— Record extracts —
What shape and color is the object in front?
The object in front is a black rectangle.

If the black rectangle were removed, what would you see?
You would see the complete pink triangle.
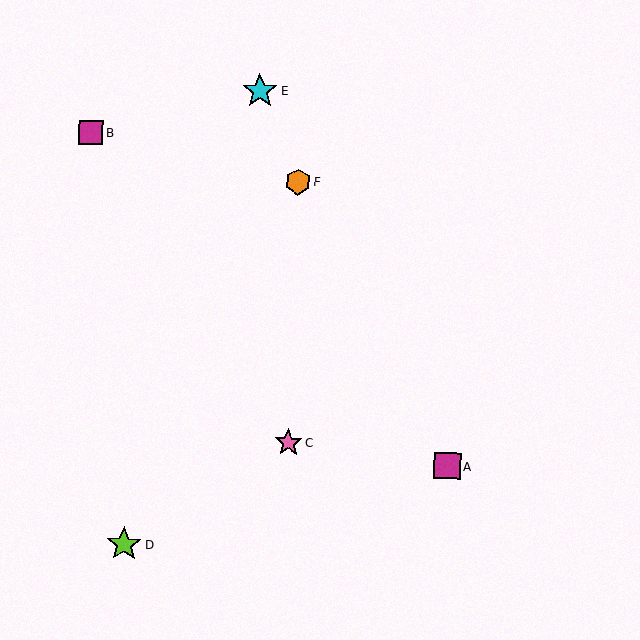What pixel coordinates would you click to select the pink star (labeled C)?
Click at (288, 443) to select the pink star C.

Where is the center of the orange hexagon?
The center of the orange hexagon is at (298, 182).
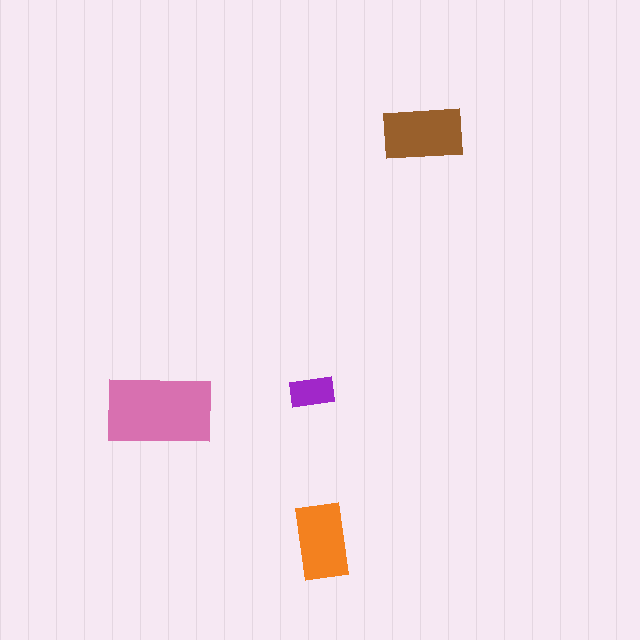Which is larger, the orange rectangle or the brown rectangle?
The brown one.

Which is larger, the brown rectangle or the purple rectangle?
The brown one.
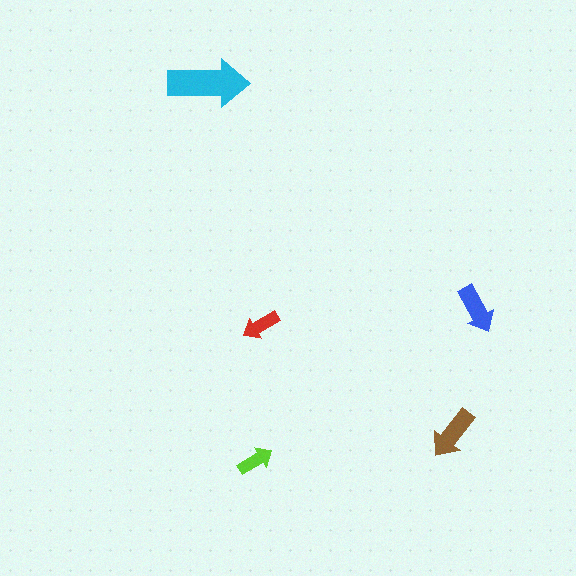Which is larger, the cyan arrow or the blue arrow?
The cyan one.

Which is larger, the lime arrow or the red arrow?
The red one.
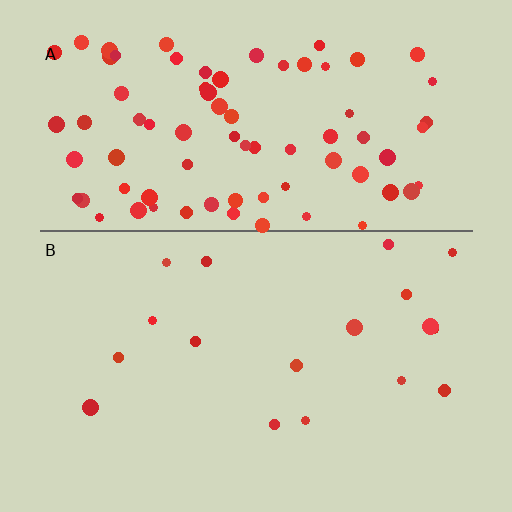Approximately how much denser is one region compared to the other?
Approximately 4.6× — region A over region B.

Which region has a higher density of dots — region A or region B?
A (the top).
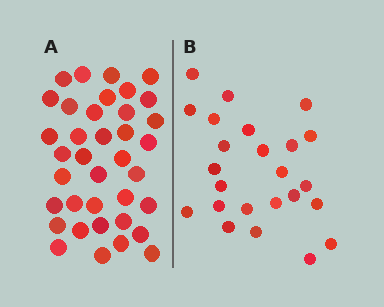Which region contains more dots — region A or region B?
Region A (the left region) has more dots.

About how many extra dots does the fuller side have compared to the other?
Region A has approximately 15 more dots than region B.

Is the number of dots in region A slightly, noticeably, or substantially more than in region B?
Region A has substantially more. The ratio is roughly 1.5 to 1.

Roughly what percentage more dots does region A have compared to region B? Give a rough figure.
About 55% more.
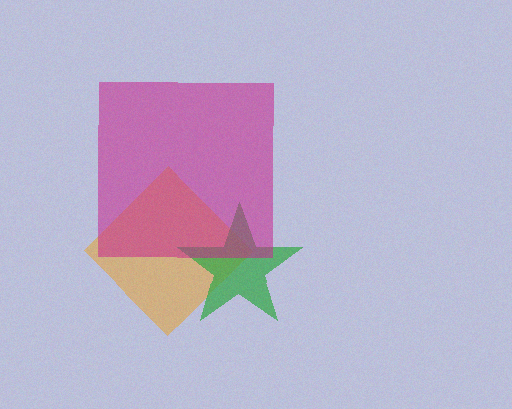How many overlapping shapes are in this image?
There are 3 overlapping shapes in the image.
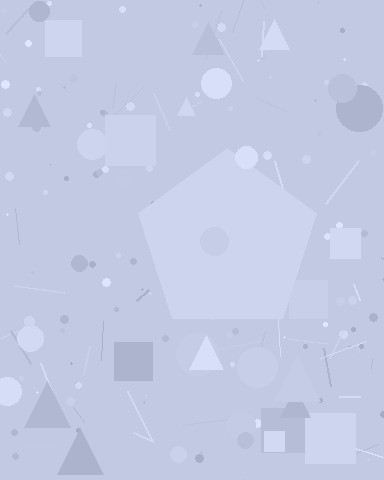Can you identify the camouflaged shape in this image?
The camouflaged shape is a pentagon.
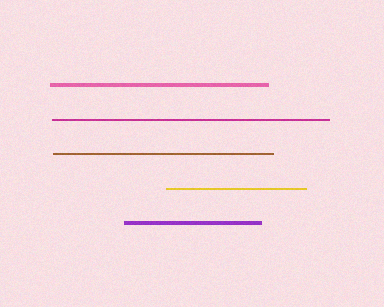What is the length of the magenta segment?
The magenta segment is approximately 277 pixels long.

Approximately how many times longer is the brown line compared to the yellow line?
The brown line is approximately 1.6 times the length of the yellow line.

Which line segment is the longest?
The magenta line is the longest at approximately 277 pixels.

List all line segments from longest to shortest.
From longest to shortest: magenta, brown and pink (about equal), yellow and purple (about equal).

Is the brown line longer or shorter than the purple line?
The brown line is longer than the purple line.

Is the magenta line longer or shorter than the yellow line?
The magenta line is longer than the yellow line.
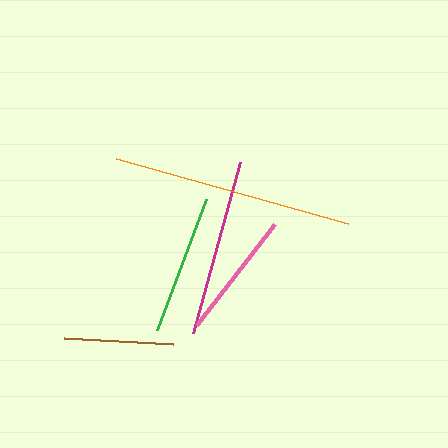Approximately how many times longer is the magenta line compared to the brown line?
The magenta line is approximately 1.6 times the length of the brown line.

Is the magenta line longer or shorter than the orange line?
The orange line is longer than the magenta line.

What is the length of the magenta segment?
The magenta segment is approximately 177 pixels long.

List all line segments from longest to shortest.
From longest to shortest: orange, magenta, green and pink (about equal), brown.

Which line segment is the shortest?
The brown line is the shortest at approximately 110 pixels.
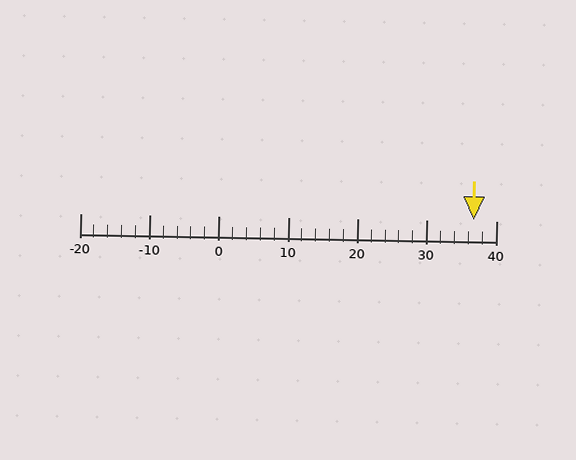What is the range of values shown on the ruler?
The ruler shows values from -20 to 40.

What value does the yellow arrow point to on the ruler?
The yellow arrow points to approximately 37.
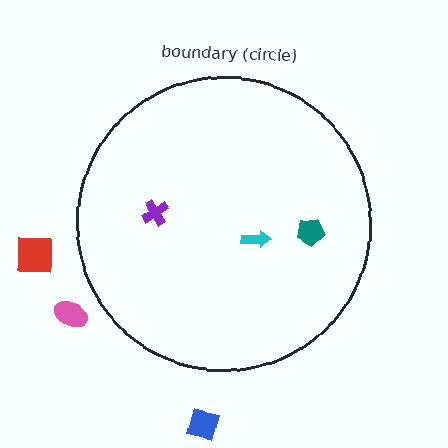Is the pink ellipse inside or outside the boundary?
Outside.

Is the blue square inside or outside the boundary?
Outside.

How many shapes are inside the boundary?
3 inside, 3 outside.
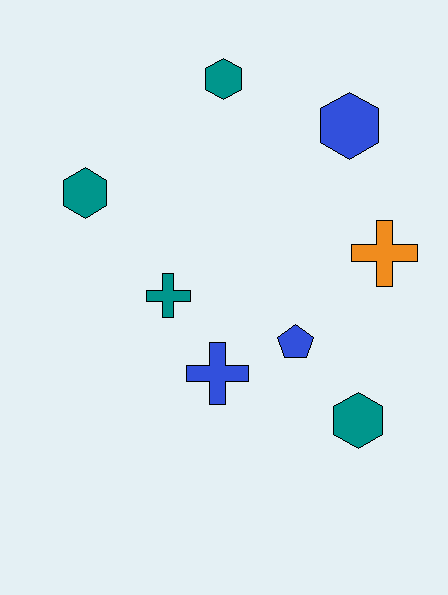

— Exercise objective —
Write the material out again exactly as it appears, dropping the pictures.

— Task response —
What shape and color is the object in front?
The object in front is a black rectangle.

If the black rectangle were removed, what would you see?
You would see the complete pink triangle.
What pixel coordinates would you click to select the pink star (labeled C)?
Click at (288, 443) to select the pink star C.

Where is the center of the orange hexagon?
The center of the orange hexagon is at (298, 182).
Which is larger, the orange rectangle or the brown rectangle?
The brown one.

Which is larger, the brown rectangle or the purple rectangle?
The brown one.
Which is larger, the cyan arrow or the blue arrow?
The cyan one.

Which is larger, the lime arrow or the red arrow?
The red one.
Approximately how much denser is one region compared to the other?
Approximately 4.6× — region A over region B.

Which region has a higher density of dots — region A or region B?
A (the top).
Which region contains more dots — region A or region B?
Region A (the left region) has more dots.

About how many extra dots does the fuller side have compared to the other?
Region A has approximately 15 more dots than region B.

Is the number of dots in region A slightly, noticeably, or substantially more than in region B?
Region A has substantially more. The ratio is roughly 1.5 to 1.

Roughly what percentage more dots does region A have compared to region B? Give a rough figure.
About 55% more.
How many overlapping shapes are in this image?
There are 3 overlapping shapes in the image.
Can you identify the camouflaged shape in this image?
The camouflaged shape is a pentagon.
What is the length of the magenta segment?
The magenta segment is approximately 277 pixels long.

Approximately how many times longer is the brown line compared to the yellow line?
The brown line is approximately 1.6 times the length of the yellow line.

Which line segment is the longest?
The magenta line is the longest at approximately 277 pixels.

List all line segments from longest to shortest.
From longest to shortest: magenta, brown and pink (about equal), yellow and purple (about equal).

Is the brown line longer or shorter than the purple line?
The brown line is longer than the purple line.

Is the magenta line longer or shorter than the yellow line?
The magenta line is longer than the yellow line.
Approximately how many times longer is the magenta line compared to the brown line?
The magenta line is approximately 1.6 times the length of the brown line.

Is the magenta line longer or shorter than the orange line?
The orange line is longer than the magenta line.

What is the length of the magenta segment?
The magenta segment is approximately 177 pixels long.

List all line segments from longest to shortest.
From longest to shortest: orange, magenta, green and pink (about equal), brown.

Which line segment is the shortest?
The brown line is the shortest at approximately 110 pixels.
What is the range of values shown on the ruler?
The ruler shows values from -20 to 40.

What value does the yellow arrow point to on the ruler?
The yellow arrow points to approximately 37.
Is the pink ellipse inside or outside the boundary?
Outside.

Is the blue square inside or outside the boundary?
Outside.

How many shapes are inside the boundary?
3 inside, 3 outside.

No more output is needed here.